== Requirements ==
Exactly repeat all the records below, omitting the images they hold.

Questions about pictured shapes:
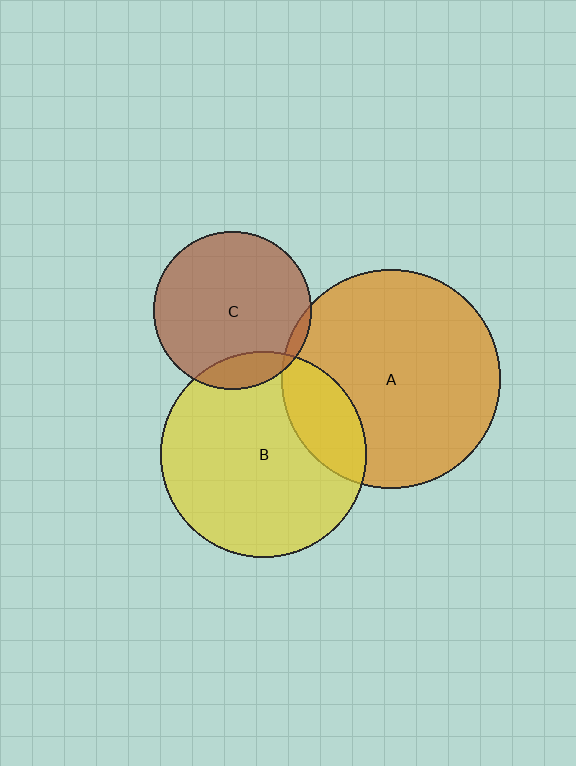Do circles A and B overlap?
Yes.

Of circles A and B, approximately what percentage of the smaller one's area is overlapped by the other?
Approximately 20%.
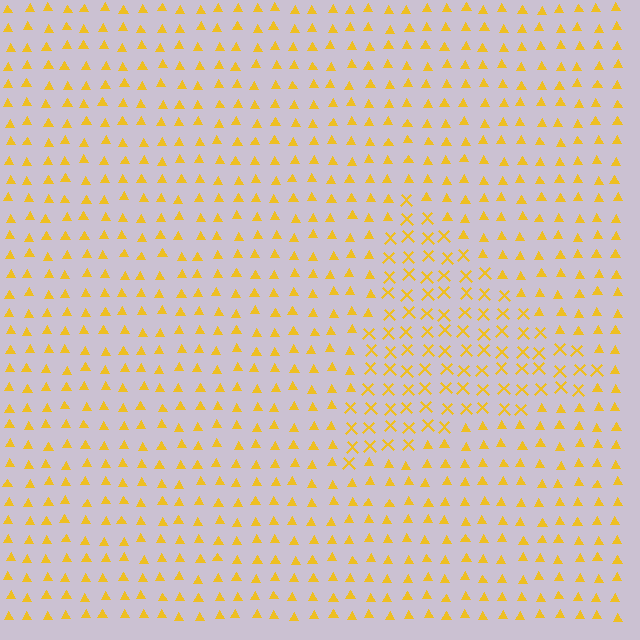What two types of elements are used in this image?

== Exercise output ==
Do circles A and B overlap?
Yes.

Of circles A and B, approximately what percentage of the smaller one's area is overlapped by the other?
Approximately 20%.
What two types of elements are used in this image?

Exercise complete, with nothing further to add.